▸ **To do**: The line containing "What is the innermost shape?" marks the start; extract exactly from it through the last line of the entries, and omit any pictures.

▸ **Data listing**:
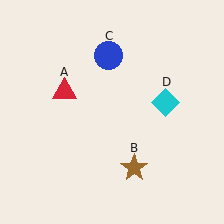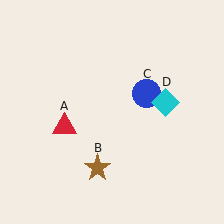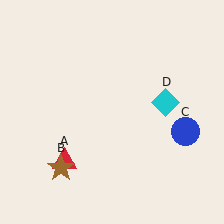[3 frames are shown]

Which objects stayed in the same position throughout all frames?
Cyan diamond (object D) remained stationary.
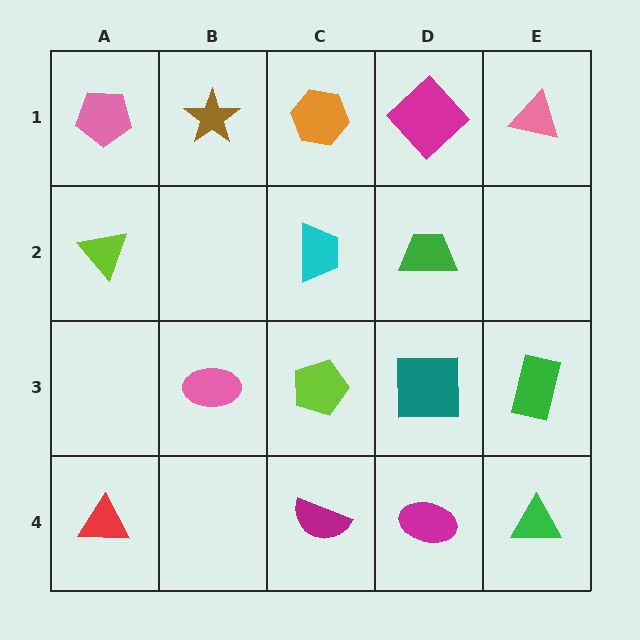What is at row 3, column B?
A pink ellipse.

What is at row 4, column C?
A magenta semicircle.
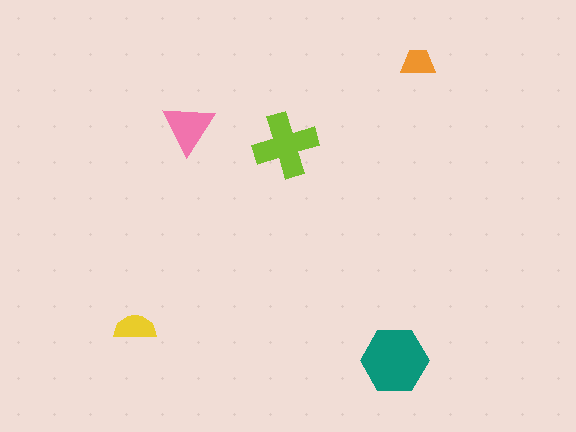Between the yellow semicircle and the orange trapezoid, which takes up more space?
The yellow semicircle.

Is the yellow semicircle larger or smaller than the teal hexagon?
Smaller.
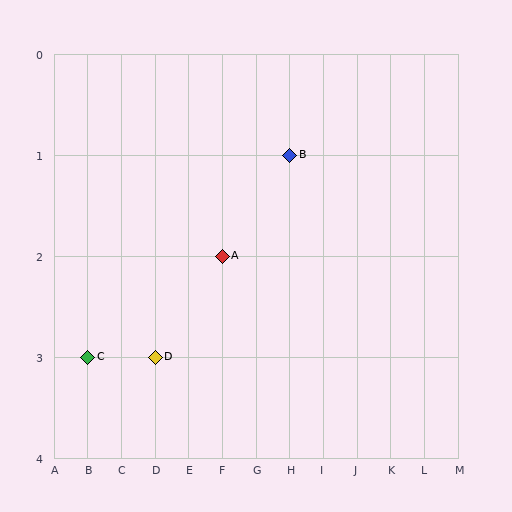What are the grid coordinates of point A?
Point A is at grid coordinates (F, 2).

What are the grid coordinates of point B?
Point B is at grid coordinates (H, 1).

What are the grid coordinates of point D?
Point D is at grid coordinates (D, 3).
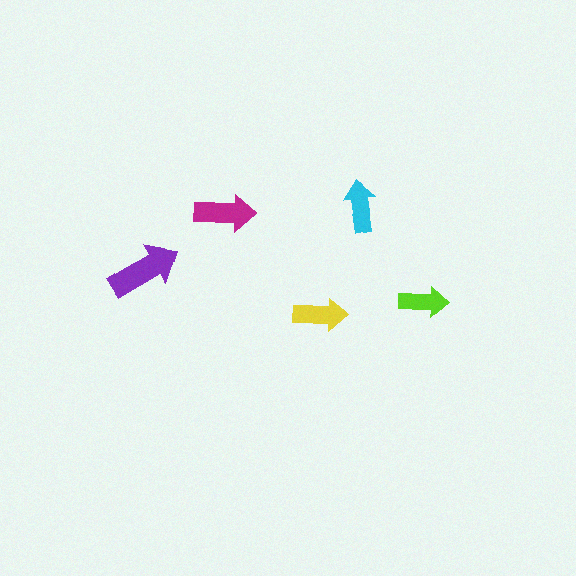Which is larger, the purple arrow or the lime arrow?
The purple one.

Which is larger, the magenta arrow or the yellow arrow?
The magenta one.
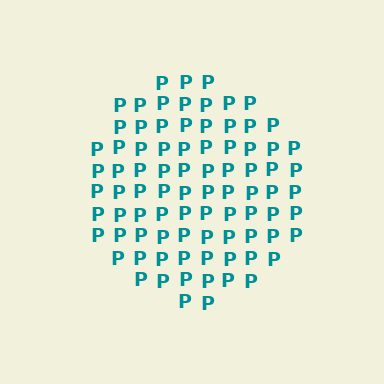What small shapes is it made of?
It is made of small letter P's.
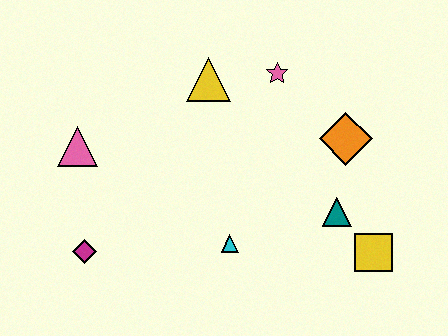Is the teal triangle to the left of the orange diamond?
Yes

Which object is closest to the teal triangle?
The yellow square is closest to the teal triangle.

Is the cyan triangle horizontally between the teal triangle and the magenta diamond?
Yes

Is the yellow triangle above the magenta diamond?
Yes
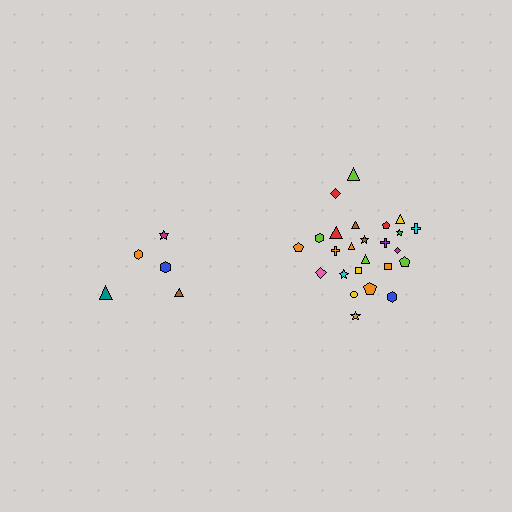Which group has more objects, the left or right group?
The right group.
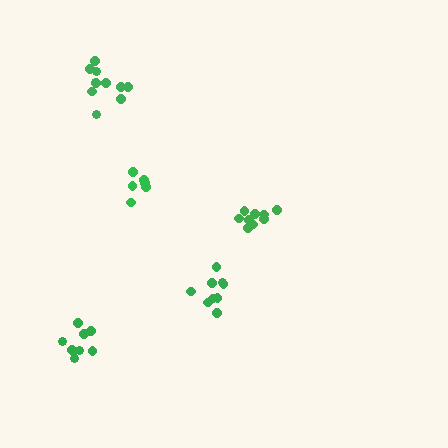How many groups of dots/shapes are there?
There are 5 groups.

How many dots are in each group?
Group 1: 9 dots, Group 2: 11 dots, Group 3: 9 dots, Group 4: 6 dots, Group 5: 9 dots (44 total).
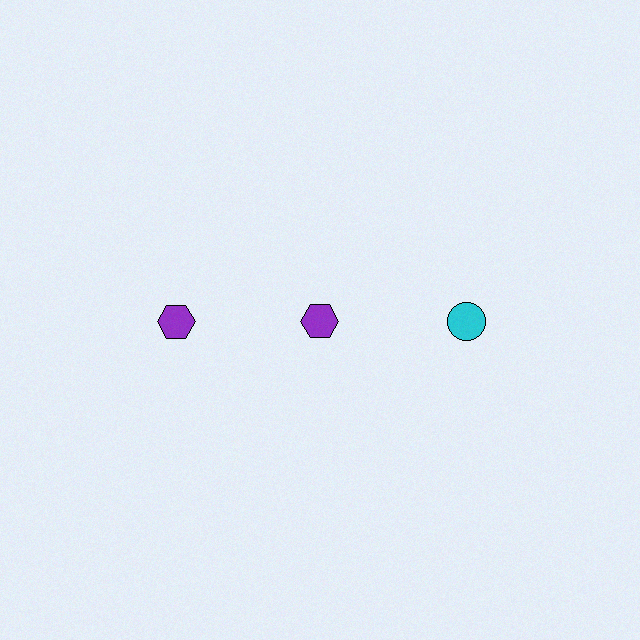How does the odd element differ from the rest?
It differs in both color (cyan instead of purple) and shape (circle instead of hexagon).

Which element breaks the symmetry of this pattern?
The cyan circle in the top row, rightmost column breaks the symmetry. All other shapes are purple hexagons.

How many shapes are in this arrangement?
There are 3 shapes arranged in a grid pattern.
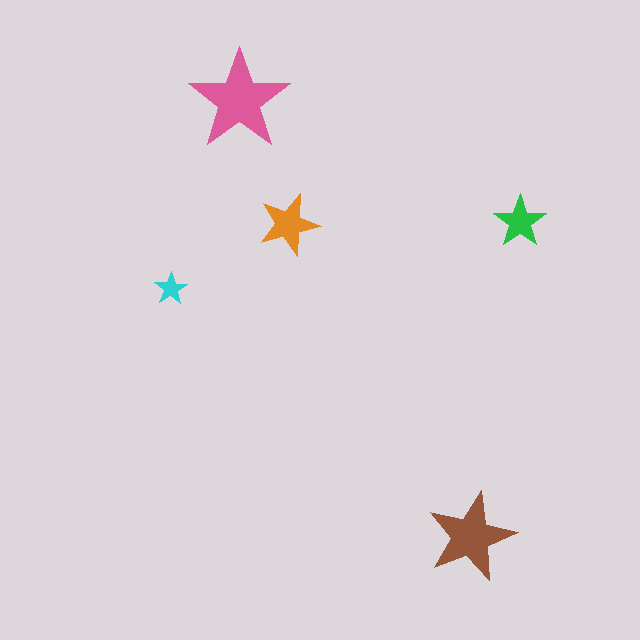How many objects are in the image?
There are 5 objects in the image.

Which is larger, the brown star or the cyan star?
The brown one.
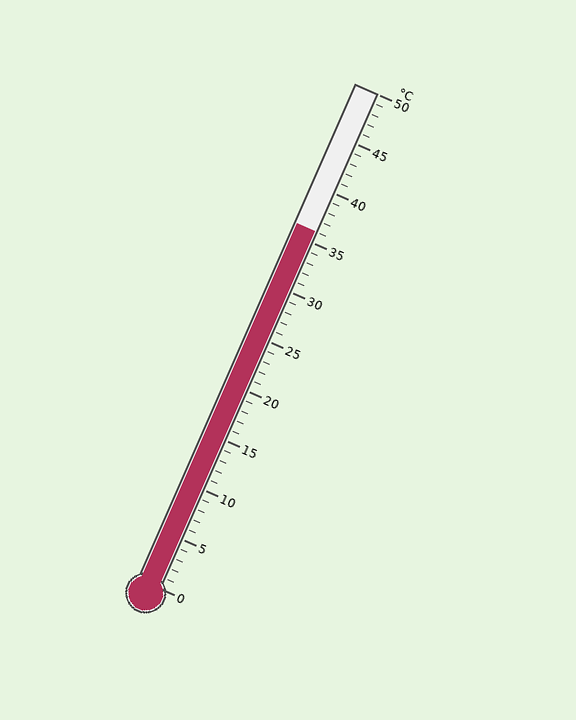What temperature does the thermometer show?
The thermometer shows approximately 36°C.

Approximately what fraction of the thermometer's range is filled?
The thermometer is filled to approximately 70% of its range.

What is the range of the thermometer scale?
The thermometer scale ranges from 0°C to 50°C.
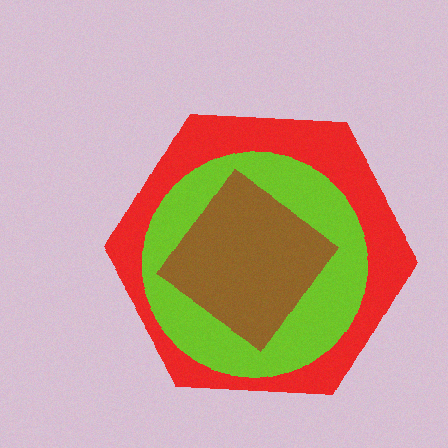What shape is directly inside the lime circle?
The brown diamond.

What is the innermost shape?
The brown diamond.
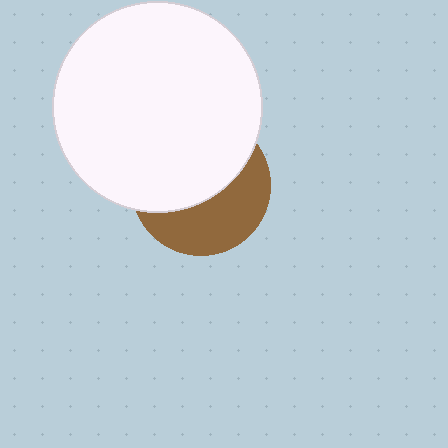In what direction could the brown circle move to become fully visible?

▸ **Solution to this exercise**:
What is the innermost shape?
The brown diamond.
In what direction could the brown circle move to become fully visible?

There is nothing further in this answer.